● **Exercise**: Your answer must be an exact copy of the records, with no pictures included.

● **Source records**:
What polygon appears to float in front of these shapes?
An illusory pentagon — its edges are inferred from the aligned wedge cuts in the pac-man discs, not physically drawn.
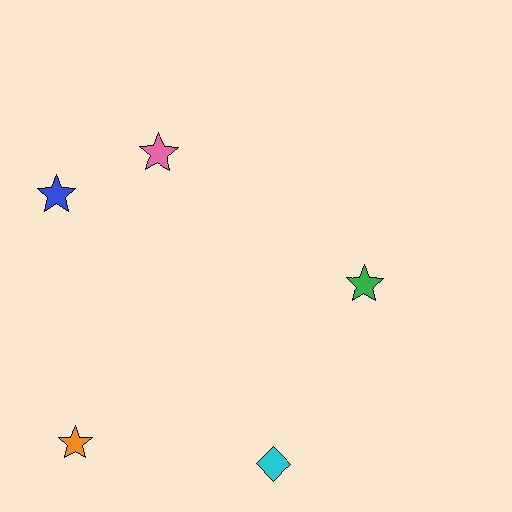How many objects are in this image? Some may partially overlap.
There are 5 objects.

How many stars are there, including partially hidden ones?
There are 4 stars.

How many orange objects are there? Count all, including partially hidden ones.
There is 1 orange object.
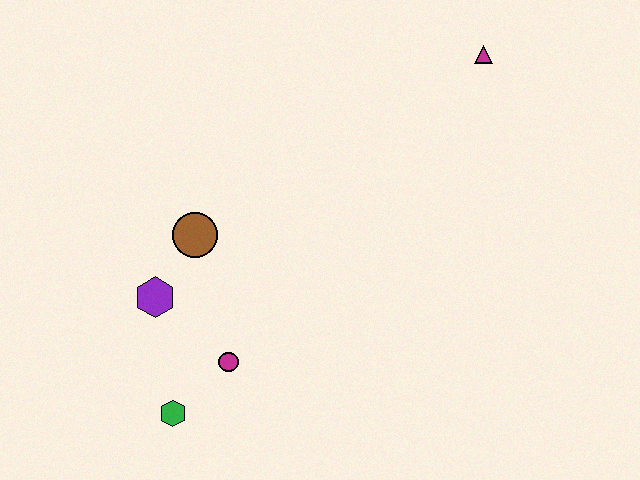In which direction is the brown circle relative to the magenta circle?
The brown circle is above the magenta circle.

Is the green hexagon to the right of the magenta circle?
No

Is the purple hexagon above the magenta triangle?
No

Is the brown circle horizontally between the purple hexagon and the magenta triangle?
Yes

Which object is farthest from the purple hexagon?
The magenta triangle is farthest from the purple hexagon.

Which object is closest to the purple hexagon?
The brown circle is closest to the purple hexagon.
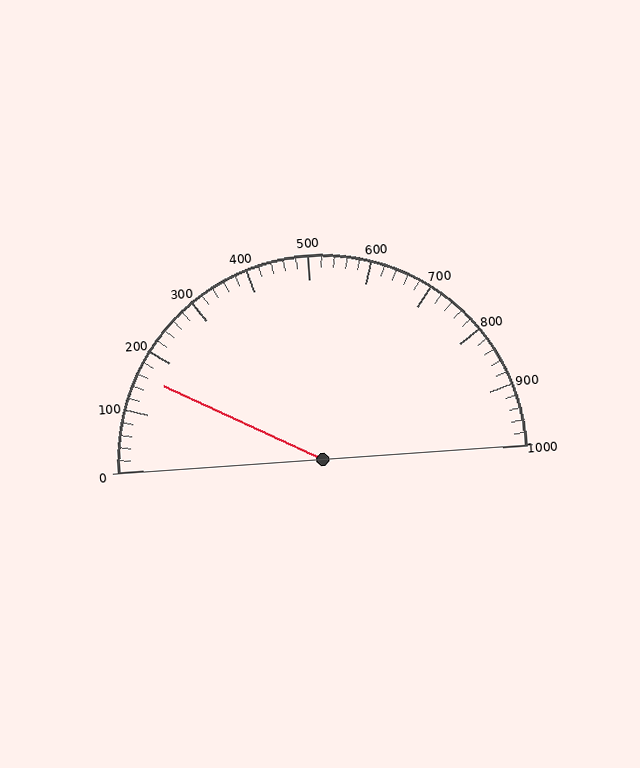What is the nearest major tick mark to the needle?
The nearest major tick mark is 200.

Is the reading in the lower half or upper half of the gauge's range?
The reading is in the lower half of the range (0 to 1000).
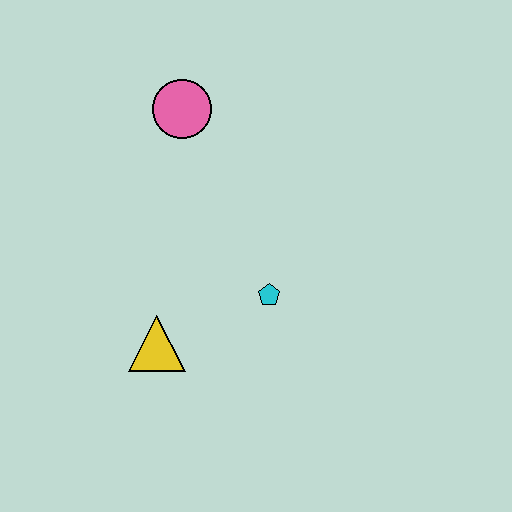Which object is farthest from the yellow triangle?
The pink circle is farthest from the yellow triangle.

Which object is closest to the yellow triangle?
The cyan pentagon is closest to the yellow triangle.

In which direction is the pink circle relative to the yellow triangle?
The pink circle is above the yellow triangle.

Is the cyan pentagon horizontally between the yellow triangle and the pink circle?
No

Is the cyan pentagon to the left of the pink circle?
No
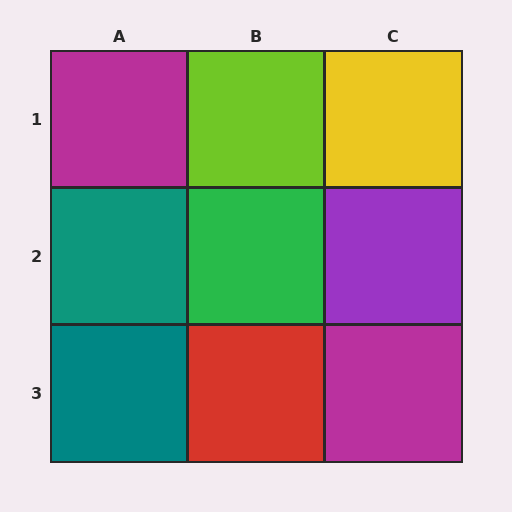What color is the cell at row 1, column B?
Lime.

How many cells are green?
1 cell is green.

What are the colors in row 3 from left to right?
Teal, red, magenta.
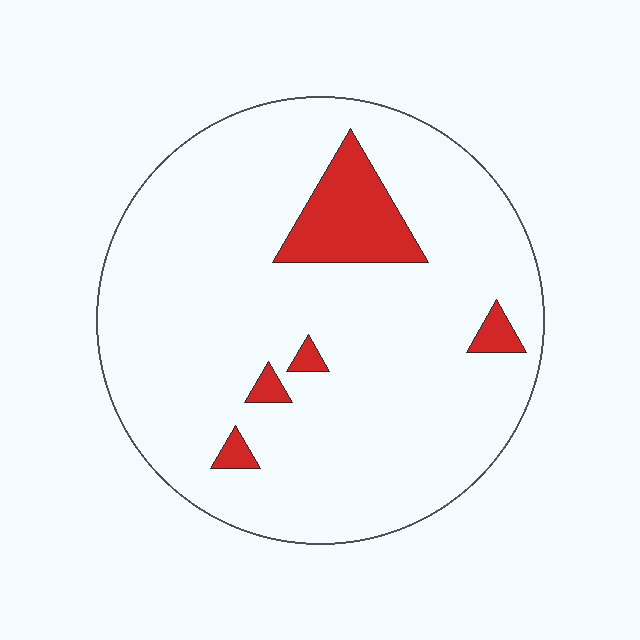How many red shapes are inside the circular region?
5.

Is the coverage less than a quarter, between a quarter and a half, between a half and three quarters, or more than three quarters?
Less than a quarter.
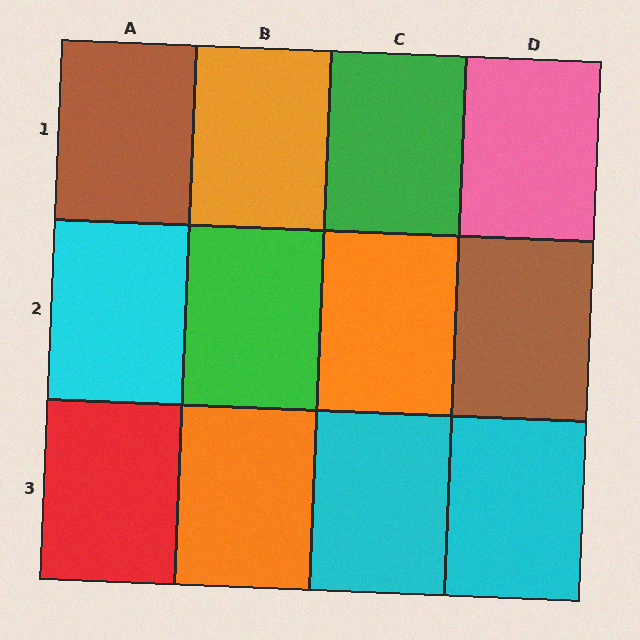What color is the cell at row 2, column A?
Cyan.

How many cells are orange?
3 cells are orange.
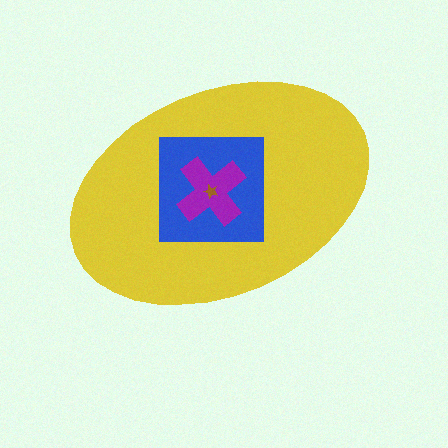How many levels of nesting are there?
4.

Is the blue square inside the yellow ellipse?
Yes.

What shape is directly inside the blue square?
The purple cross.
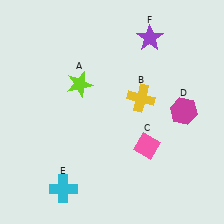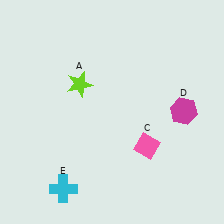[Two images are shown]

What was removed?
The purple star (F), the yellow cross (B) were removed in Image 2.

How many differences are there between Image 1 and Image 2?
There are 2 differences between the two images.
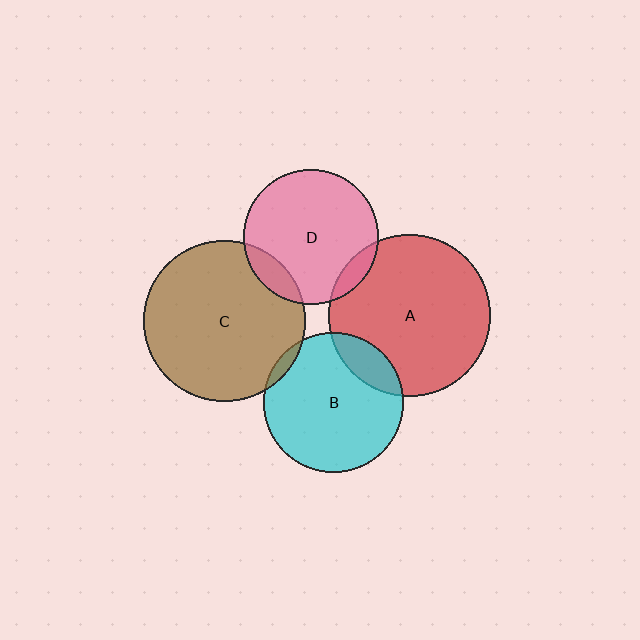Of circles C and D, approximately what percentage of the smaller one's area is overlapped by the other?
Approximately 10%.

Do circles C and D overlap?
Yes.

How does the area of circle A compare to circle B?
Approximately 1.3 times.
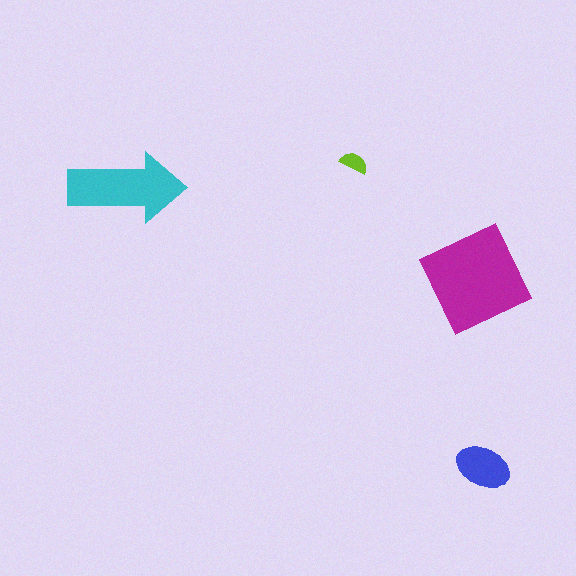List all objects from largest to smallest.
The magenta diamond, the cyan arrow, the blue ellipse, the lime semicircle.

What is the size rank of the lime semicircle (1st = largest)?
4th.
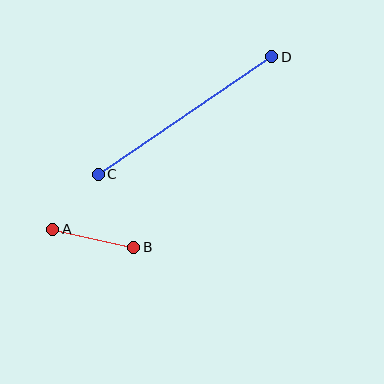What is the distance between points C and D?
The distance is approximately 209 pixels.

● **Answer section**:
What polygon appears to float in front of these shapes?
An illusory pentagon — its edges are inferred from the aligned wedge cuts in the pac-man discs, not physically drawn.
How many objects are in this image? Some may partially overlap.
There are 5 objects.

How many stars are there, including partially hidden ones?
There are 4 stars.

How many orange objects are there? Count all, including partially hidden ones.
There is 1 orange object.
In which direction is the brown circle relative to the magenta circle?
The brown circle is above the magenta circle.

Is the green hexagon to the right of the magenta circle?
No

Is the purple hexagon above the magenta triangle?
No

Is the brown circle horizontally between the purple hexagon and the magenta triangle?
Yes

Which object is farthest from the purple hexagon?
The magenta triangle is farthest from the purple hexagon.

Which object is closest to the purple hexagon?
The brown circle is closest to the purple hexagon.
What is the nearest major tick mark to the needle?
The nearest major tick mark is 200.

Is the reading in the lower half or upper half of the gauge's range?
The reading is in the lower half of the range (0 to 1000).
Which object is farthest from the yellow triangle?
The pink circle is farthest from the yellow triangle.

Which object is closest to the yellow triangle?
The cyan pentagon is closest to the yellow triangle.

In which direction is the pink circle relative to the yellow triangle?
The pink circle is above the yellow triangle.

Is the cyan pentagon horizontally between the yellow triangle and the pink circle?
No

Is the cyan pentagon to the left of the pink circle?
No
What color is the cell at row 1, column B?
Lime.

How many cells are green?
1 cell is green.

What are the colors in row 3 from left to right?
Teal, red, magenta.
How many red shapes are inside the circular region?
5.

Is the coverage less than a quarter, between a quarter and a half, between a half and three quarters, or more than three quarters?
Less than a quarter.
What color is the cell at row 2, column A?
Cyan.

How many cells are orange?
3 cells are orange.
How many levels of nesting are there?
4.

Is the blue square inside the yellow ellipse?
Yes.

What shape is directly inside the blue square?
The purple cross.
[Two images are shown]

What was removed?
The purple star (F), the yellow cross (B) were removed in Image 2.

How many differences are there between Image 1 and Image 2?
There are 2 differences between the two images.
Of circles C and D, approximately what percentage of the smaller one's area is overlapped by the other?
Approximately 10%.

Do circles C and D overlap?
Yes.

How does the area of circle A compare to circle B?
Approximately 1.3 times.
List all objects from largest to smallest.
The magenta diamond, the cyan arrow, the blue ellipse, the lime semicircle.

What is the size rank of the lime semicircle (1st = largest)?
4th.
What is the distance between points C and D?
The distance is approximately 209 pixels.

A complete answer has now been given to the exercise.